** Start GIVEN DATA **

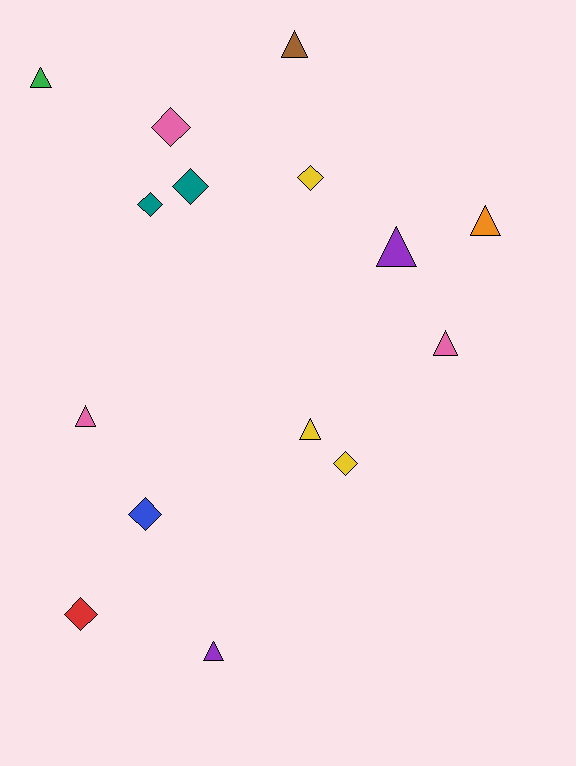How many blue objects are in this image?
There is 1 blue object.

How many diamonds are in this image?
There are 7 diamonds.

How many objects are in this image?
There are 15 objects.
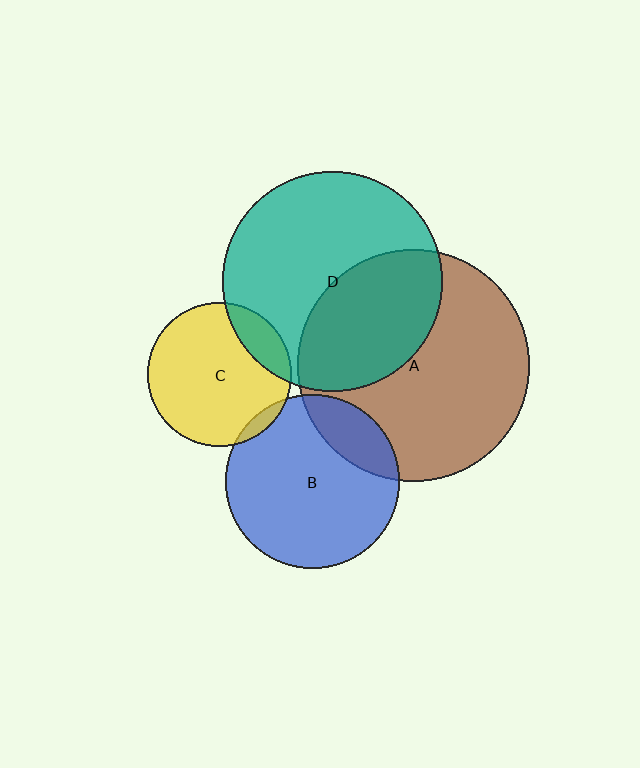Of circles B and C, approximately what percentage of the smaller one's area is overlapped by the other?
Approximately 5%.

** End GIVEN DATA **

◆ PROBLEM REQUIREMENTS
From the line containing "How many objects are in this image?" down to the last line of the entries above, copy each line exactly and nothing more. Leave pictures out.

◆ RESULT
How many objects are in this image?
There are 15 objects.
Of circles B and C, approximately what percentage of the smaller one's area is overlapped by the other?
Approximately 5%.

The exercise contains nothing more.